== Prompt ==
Using the records below, reproduce exactly the lines from the one containing "How many times larger is square C" through the end, and nothing more; skip the images.

== Records to use ==
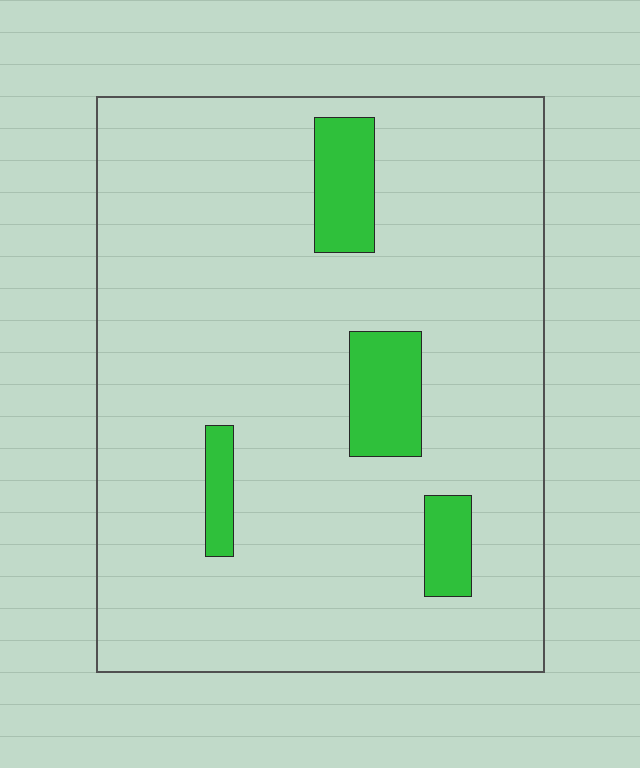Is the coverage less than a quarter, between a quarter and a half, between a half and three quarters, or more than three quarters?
Less than a quarter.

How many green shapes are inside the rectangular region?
4.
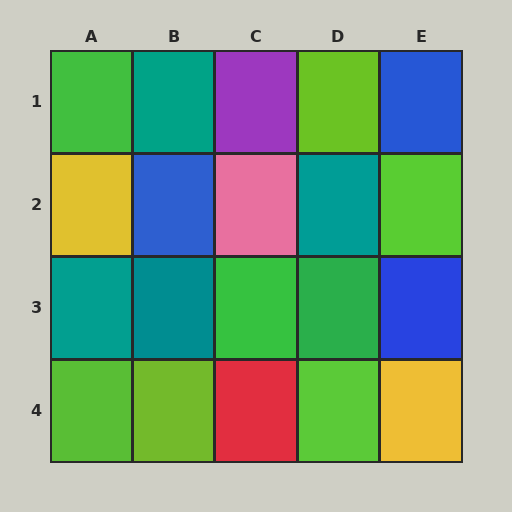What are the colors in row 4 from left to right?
Lime, lime, red, lime, yellow.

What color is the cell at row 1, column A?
Green.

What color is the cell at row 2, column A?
Yellow.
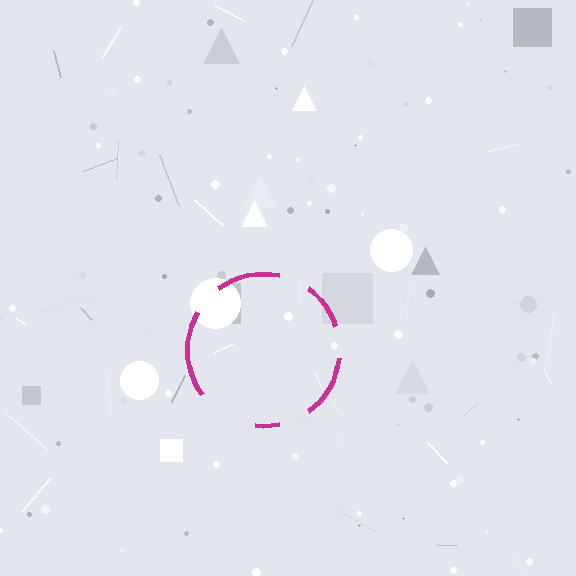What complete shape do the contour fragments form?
The contour fragments form a circle.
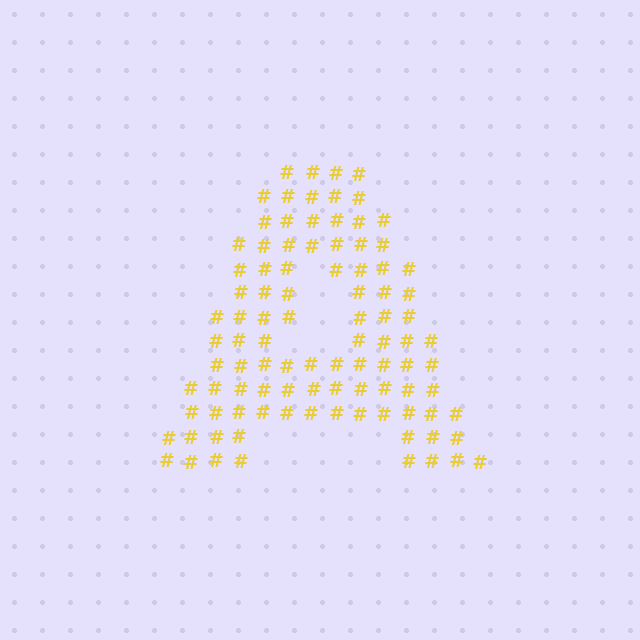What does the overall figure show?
The overall figure shows the letter A.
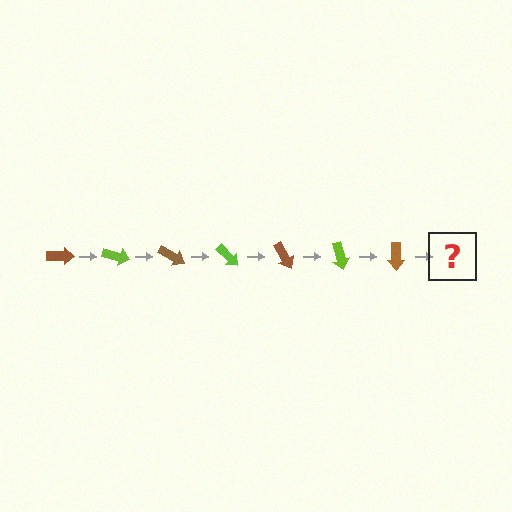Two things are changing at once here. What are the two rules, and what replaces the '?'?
The two rules are that it rotates 15 degrees clockwise each step and the color cycles through brown and lime. The '?' should be a lime arrow, rotated 105 degrees clockwise from the start.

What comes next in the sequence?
The next element should be a lime arrow, rotated 105 degrees clockwise from the start.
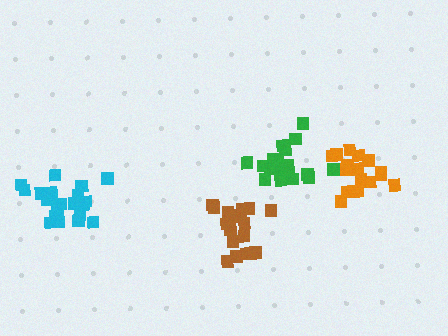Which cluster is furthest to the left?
The cyan cluster is leftmost.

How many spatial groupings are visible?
There are 4 spatial groupings.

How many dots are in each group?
Group 1: 18 dots, Group 2: 18 dots, Group 3: 21 dots, Group 4: 19 dots (76 total).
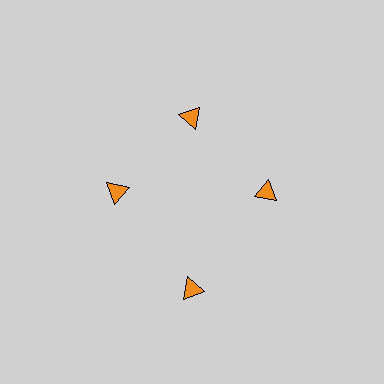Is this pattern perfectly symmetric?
No. The 4 orange triangles are arranged in a ring, but one element near the 6 o'clock position is pushed outward from the center, breaking the 4-fold rotational symmetry.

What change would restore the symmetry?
The symmetry would be restored by moving it inward, back onto the ring so that all 4 triangles sit at equal angles and equal distance from the center.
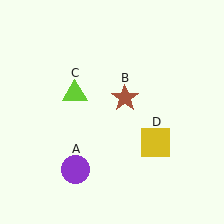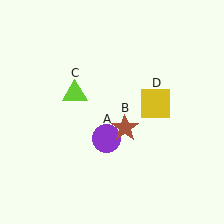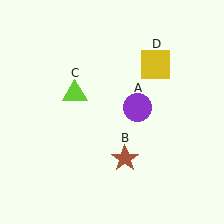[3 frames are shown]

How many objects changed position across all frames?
3 objects changed position: purple circle (object A), brown star (object B), yellow square (object D).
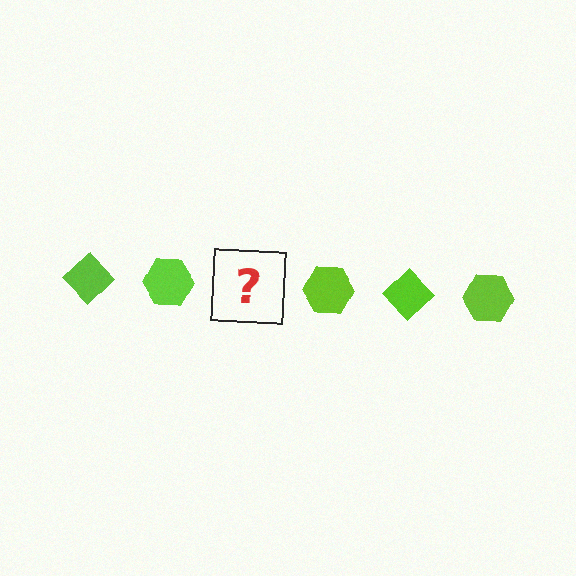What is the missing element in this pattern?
The missing element is a lime diamond.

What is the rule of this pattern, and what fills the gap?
The rule is that the pattern cycles through diamond, hexagon shapes in lime. The gap should be filled with a lime diamond.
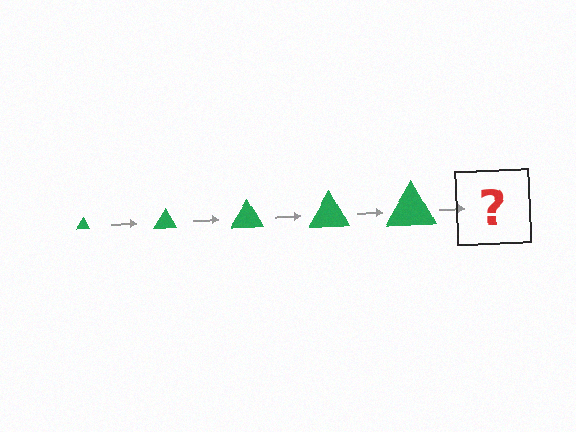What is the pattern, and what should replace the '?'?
The pattern is that the triangle gets progressively larger each step. The '?' should be a green triangle, larger than the previous one.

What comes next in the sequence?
The next element should be a green triangle, larger than the previous one.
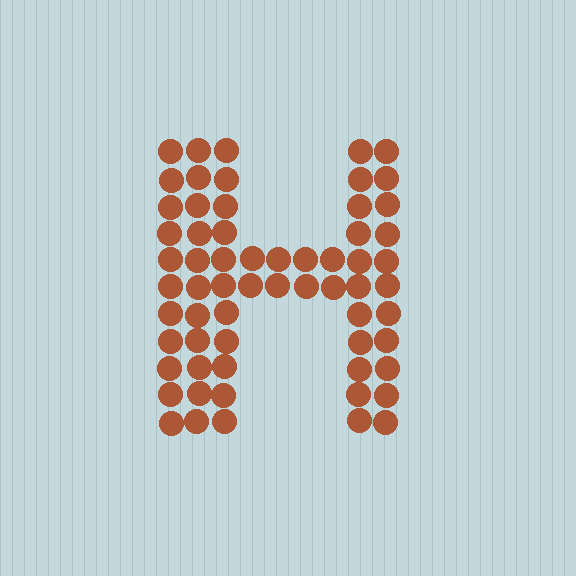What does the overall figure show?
The overall figure shows the letter H.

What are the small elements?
The small elements are circles.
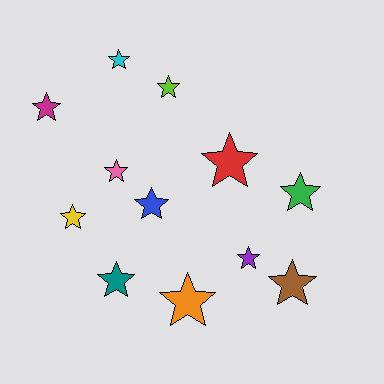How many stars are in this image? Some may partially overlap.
There are 12 stars.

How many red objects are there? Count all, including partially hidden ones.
There is 1 red object.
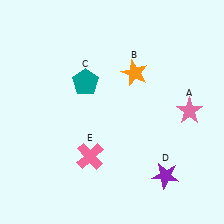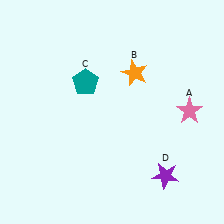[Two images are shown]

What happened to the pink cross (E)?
The pink cross (E) was removed in Image 2. It was in the bottom-left area of Image 1.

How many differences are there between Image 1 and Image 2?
There is 1 difference between the two images.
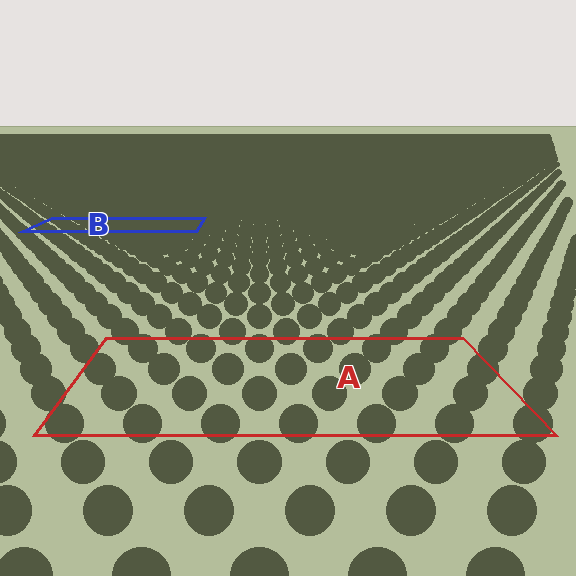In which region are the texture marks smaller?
The texture marks are smaller in region B, because it is farther away.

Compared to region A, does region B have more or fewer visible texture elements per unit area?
Region B has more texture elements per unit area — they are packed more densely because it is farther away.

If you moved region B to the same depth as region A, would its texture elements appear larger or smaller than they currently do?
They would appear larger. At a closer depth, the same texture elements are projected at a bigger on-screen size.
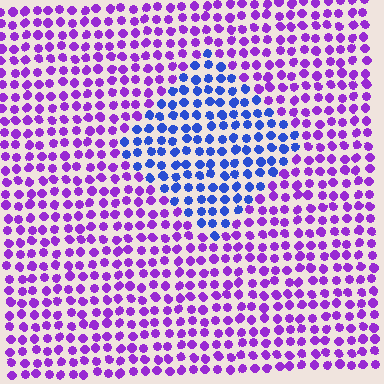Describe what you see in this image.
The image is filled with small purple elements in a uniform arrangement. A diamond-shaped region is visible where the elements are tinted to a slightly different hue, forming a subtle color boundary.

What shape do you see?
I see a diamond.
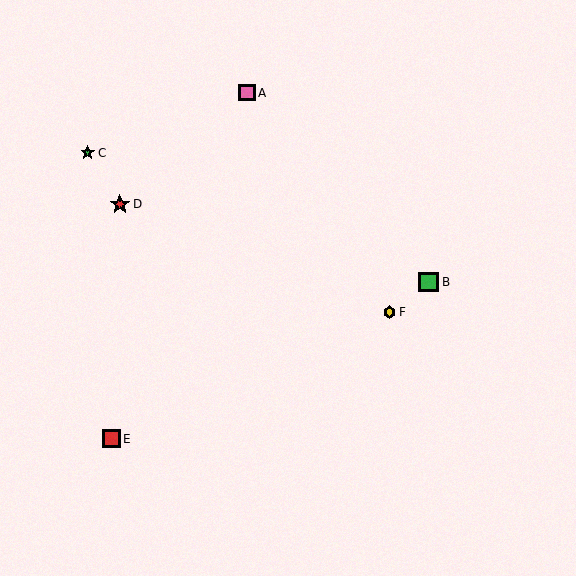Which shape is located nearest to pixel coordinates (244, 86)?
The pink square (labeled A) at (247, 93) is nearest to that location.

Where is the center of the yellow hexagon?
The center of the yellow hexagon is at (390, 312).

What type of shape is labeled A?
Shape A is a pink square.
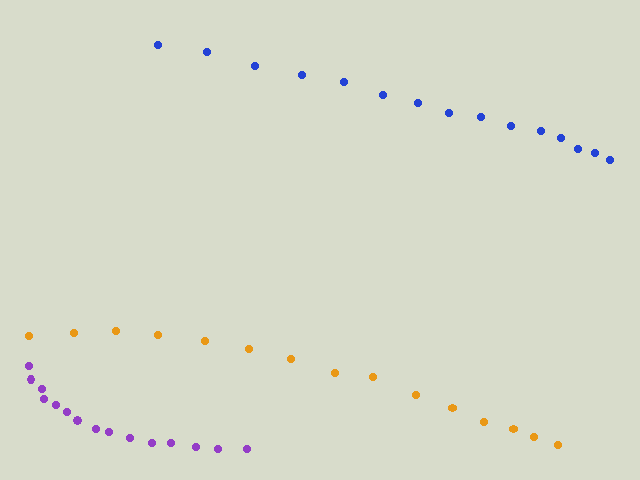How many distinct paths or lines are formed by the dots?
There are 3 distinct paths.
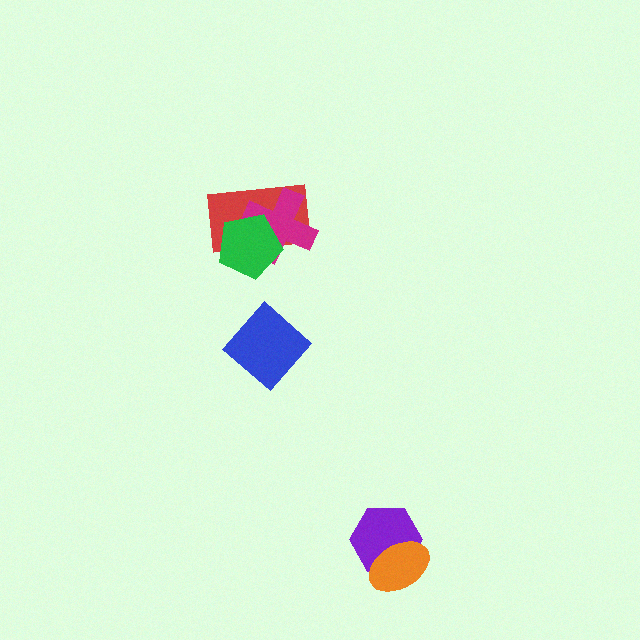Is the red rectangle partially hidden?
Yes, it is partially covered by another shape.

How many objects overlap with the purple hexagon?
1 object overlaps with the purple hexagon.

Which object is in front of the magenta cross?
The green pentagon is in front of the magenta cross.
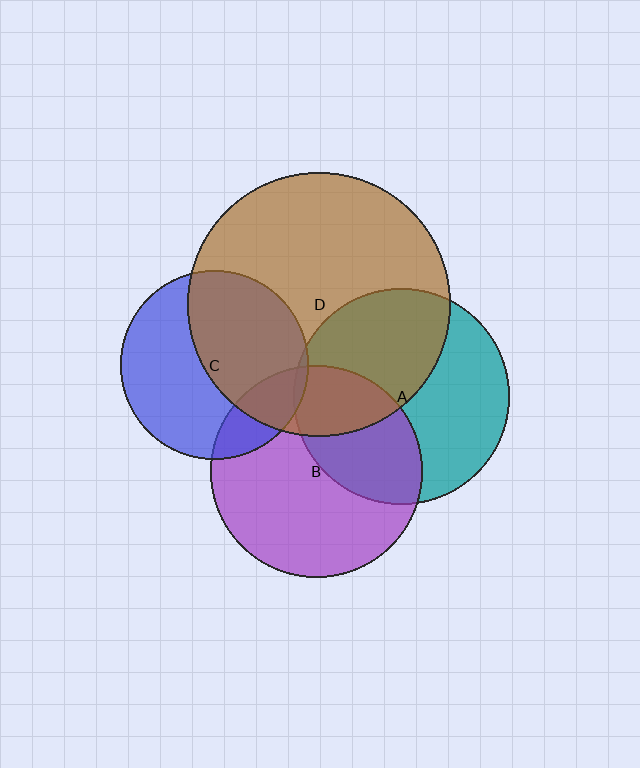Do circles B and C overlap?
Yes.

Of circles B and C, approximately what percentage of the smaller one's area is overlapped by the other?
Approximately 20%.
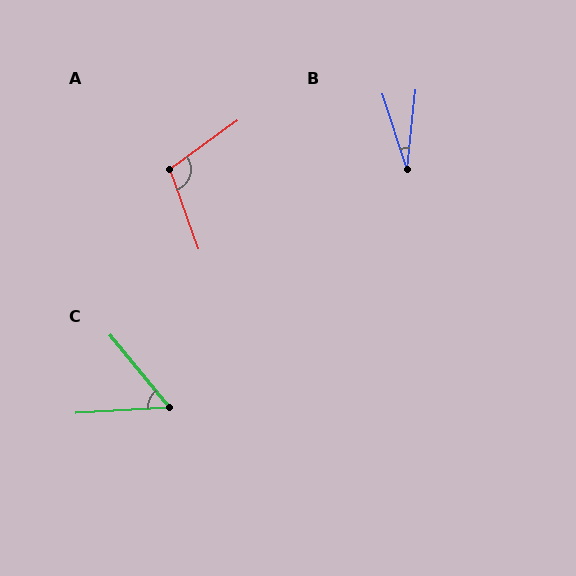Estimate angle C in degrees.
Approximately 54 degrees.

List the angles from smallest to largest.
B (25°), C (54°), A (106°).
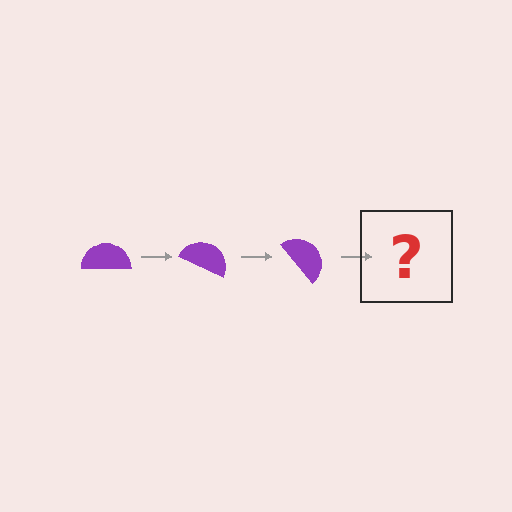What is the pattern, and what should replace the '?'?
The pattern is that the semicircle rotates 25 degrees clockwise each step. The '?' should be a purple semicircle rotated 75 degrees clockwise.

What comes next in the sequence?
The next element should be a purple semicircle rotated 75 degrees clockwise.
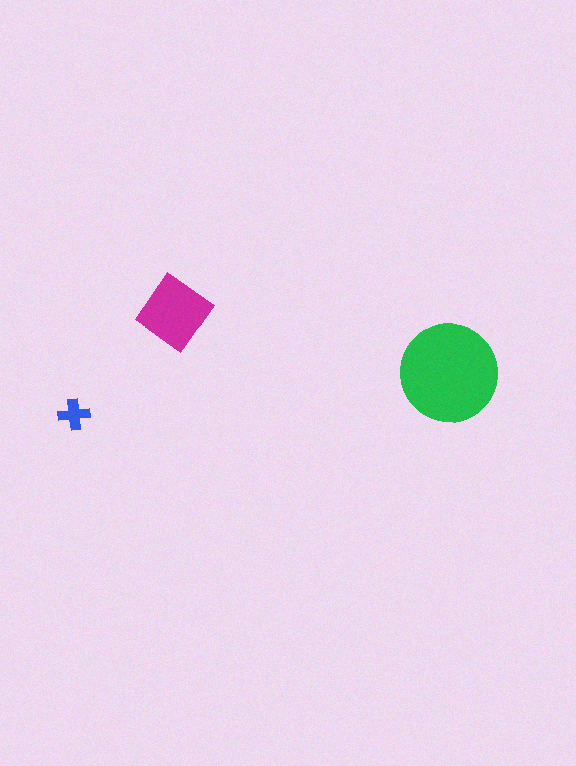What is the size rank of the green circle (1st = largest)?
1st.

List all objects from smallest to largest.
The blue cross, the magenta diamond, the green circle.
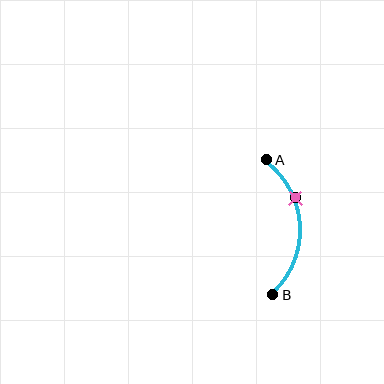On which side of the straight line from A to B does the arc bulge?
The arc bulges to the right of the straight line connecting A and B.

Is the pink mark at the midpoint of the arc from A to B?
No. The pink mark lies on the arc but is closer to endpoint A. The arc midpoint would be at the point on the curve equidistant along the arc from both A and B.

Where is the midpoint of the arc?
The arc midpoint is the point on the curve farthest from the straight line joining A and B. It sits to the right of that line.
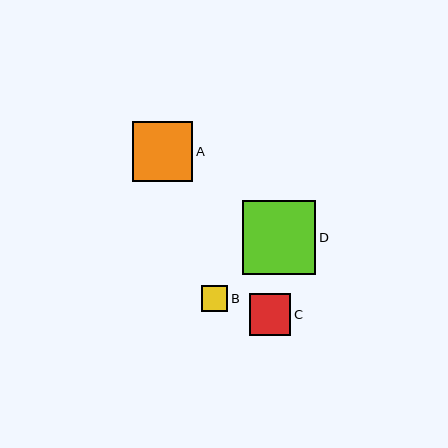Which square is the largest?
Square D is the largest with a size of approximately 74 pixels.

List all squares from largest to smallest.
From largest to smallest: D, A, C, B.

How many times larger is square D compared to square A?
Square D is approximately 1.2 times the size of square A.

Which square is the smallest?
Square B is the smallest with a size of approximately 26 pixels.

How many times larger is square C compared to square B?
Square C is approximately 1.6 times the size of square B.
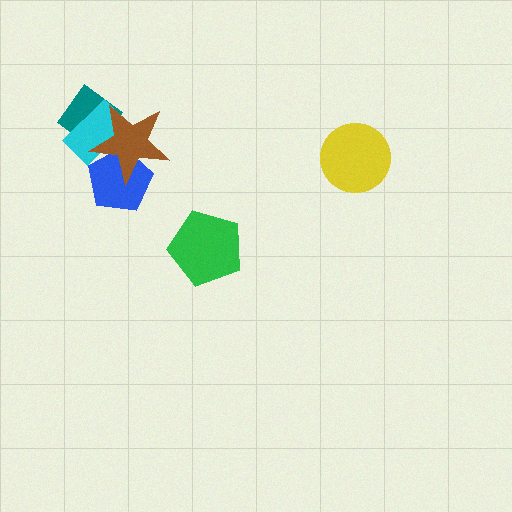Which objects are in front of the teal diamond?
2 objects cover part of the teal diamond: the cyan rectangle and the brown star.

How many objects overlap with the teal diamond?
2 objects overlap with the teal diamond.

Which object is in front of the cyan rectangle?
The brown star is in front of the cyan rectangle.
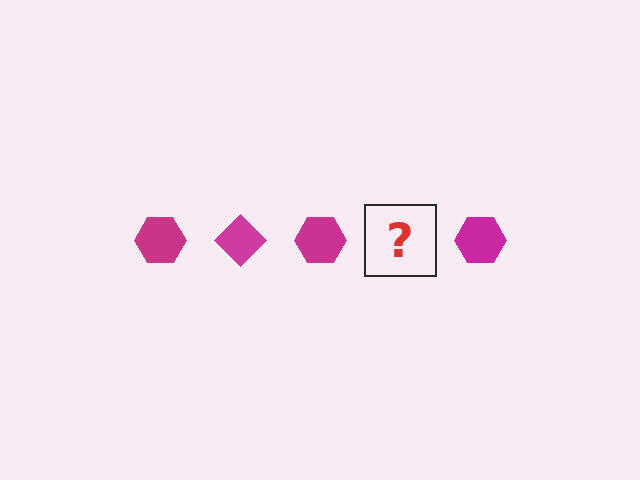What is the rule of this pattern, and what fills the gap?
The rule is that the pattern cycles through hexagon, diamond shapes in magenta. The gap should be filled with a magenta diamond.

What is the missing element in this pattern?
The missing element is a magenta diamond.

== Task answer ==
How many times larger is square C compared to square B?
Square C is approximately 1.6 times the size of square B.
Which objects are in front of the teal diamond?
2 objects cover part of the teal diamond: the cyan rectangle and the brown star.

How many objects overlap with the teal diamond?
2 objects overlap with the teal diamond.

Which object is in front of the cyan rectangle?
The brown star is in front of the cyan rectangle.
What is the rule of this pattern, and what fills the gap?
The rule is that the pattern cycles through hexagon, diamond shapes in magenta. The gap should be filled with a magenta diamond.

What is the missing element in this pattern?
The missing element is a magenta diamond.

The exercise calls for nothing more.